* [SET PROBLEM] Pictures aside, quote the whole listing exactly.

--- Start of MATERIAL FOR THE TASK ---

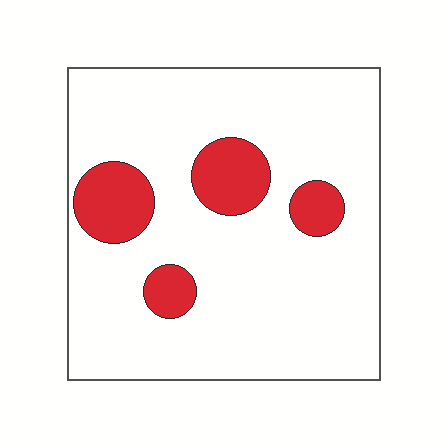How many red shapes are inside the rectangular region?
4.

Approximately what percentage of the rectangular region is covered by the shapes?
Approximately 15%.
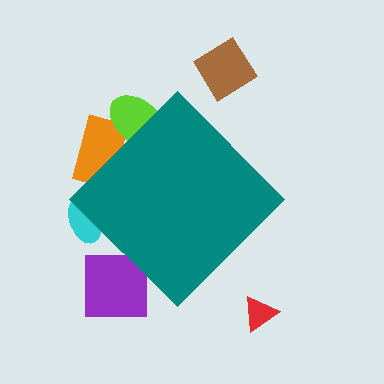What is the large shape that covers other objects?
A teal diamond.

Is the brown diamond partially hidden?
No, the brown diamond is fully visible.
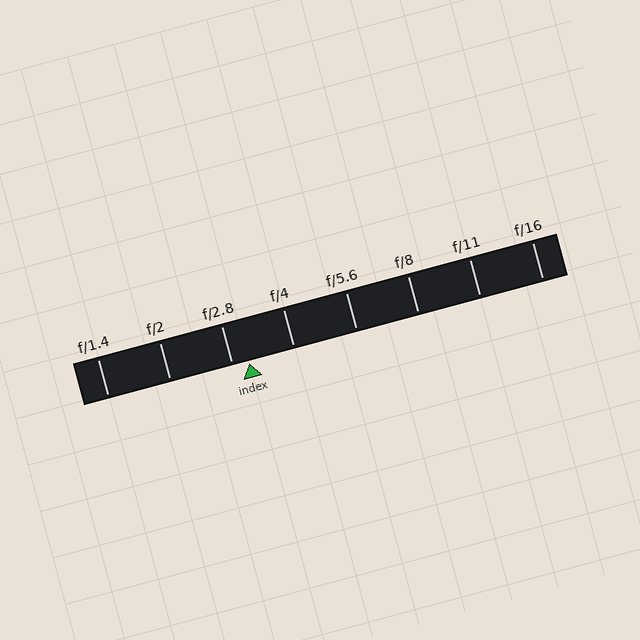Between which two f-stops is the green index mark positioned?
The index mark is between f/2.8 and f/4.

--- End of MATERIAL FOR THE TASK ---

* [REPLY]
How many red shapes are inside the rectangular region?
4.

Approximately what percentage of the rectangular region is covered by the shapes?
Approximately 15%.
What is the large shape that covers other objects?
A teal diamond.

Is the brown diamond partially hidden?
No, the brown diamond is fully visible.
Between which two f-stops is the green index mark positioned?
The index mark is between f/2.8 and f/4.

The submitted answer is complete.